Repeat only the lines below that run from the line with "[4 frames are shown]" to the line with "What type of", ends included; skip every picture.

>> Start Supplied information

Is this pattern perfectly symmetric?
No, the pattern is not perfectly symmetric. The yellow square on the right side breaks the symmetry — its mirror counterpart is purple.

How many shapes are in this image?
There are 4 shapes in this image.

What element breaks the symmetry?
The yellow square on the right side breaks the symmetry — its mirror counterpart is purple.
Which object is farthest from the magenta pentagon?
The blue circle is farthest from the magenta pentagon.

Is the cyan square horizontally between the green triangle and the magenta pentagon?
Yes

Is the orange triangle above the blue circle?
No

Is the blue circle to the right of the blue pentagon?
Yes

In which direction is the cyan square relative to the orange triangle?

>> End Supplied information
>> Start Supplied information

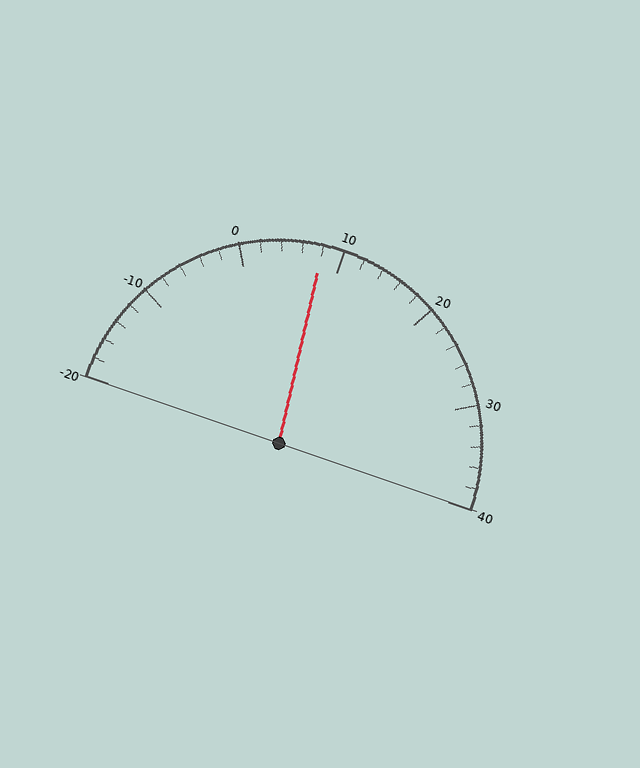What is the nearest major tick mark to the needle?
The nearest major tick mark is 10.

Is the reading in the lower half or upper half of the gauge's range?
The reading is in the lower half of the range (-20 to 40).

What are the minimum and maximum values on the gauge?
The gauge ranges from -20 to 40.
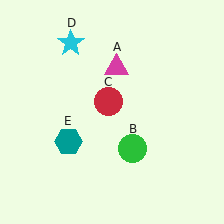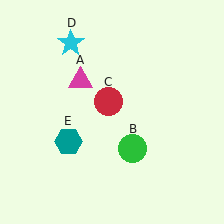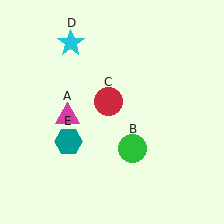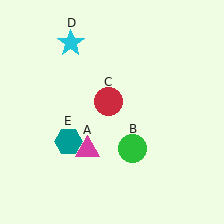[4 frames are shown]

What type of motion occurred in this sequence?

>> End Supplied information
>> Start Supplied information

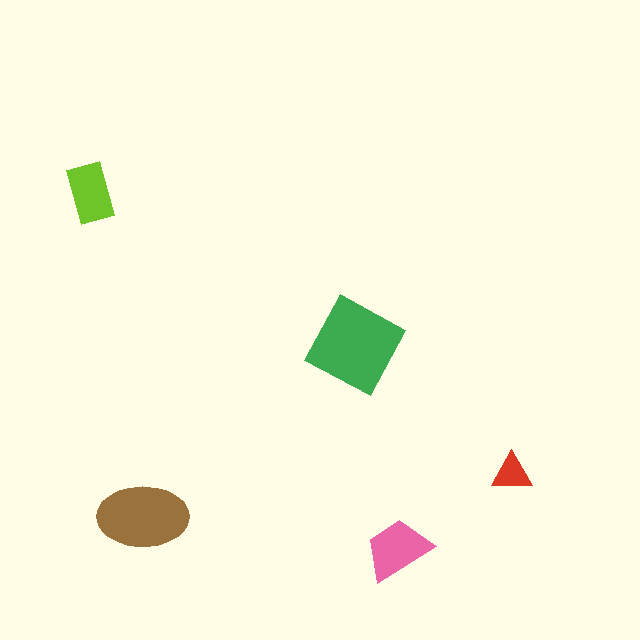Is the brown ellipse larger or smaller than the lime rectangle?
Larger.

>> End Supplied information

▶ [Solution for this exercise]:
[4 frames are shown]

What type of motion occurred in this sequence?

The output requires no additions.